Questions about figures and their features
++++++++++

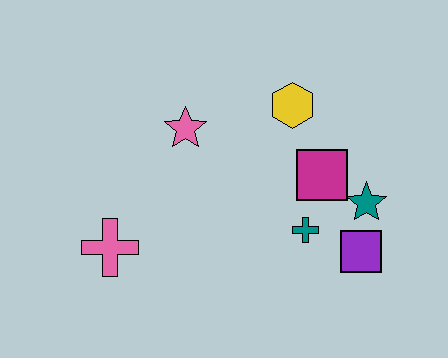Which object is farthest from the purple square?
The pink cross is farthest from the purple square.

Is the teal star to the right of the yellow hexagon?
Yes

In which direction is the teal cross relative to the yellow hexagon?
The teal cross is below the yellow hexagon.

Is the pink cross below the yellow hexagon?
Yes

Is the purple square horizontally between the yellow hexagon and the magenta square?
No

++++++++++

● Short task:
Copy the entries exactly. Leave out the images.

● Task output:
Which object is farthest from the purple square?
The pink cross is farthest from the purple square.

Is the teal star to the right of the yellow hexagon?
Yes

In which direction is the teal cross relative to the yellow hexagon?
The teal cross is below the yellow hexagon.

Is the pink cross below the yellow hexagon?
Yes

Is the purple square horizontally between the yellow hexagon and the magenta square?
No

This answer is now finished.